begin EXTRACTED RECORDS
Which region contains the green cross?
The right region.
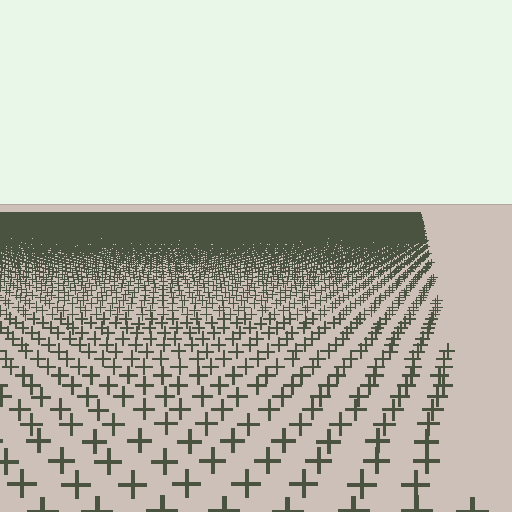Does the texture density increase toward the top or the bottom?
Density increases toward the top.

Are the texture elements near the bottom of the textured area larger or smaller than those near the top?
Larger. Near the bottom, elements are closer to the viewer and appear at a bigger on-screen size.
end EXTRACTED RECORDS
▶ WRITTEN EXERCISE
Every line should be retyped exactly, with the pictures omitted.

▶ FINISHED ANSWER
Which region contains the green cross?
The right region.
Does the texture density increase toward the top or the bottom?
Density increases toward the top.

Are the texture elements near the bottom of the textured area larger or smaller than those near the top?
Larger. Near the bottom, elements are closer to the viewer and appear at a bigger on-screen size.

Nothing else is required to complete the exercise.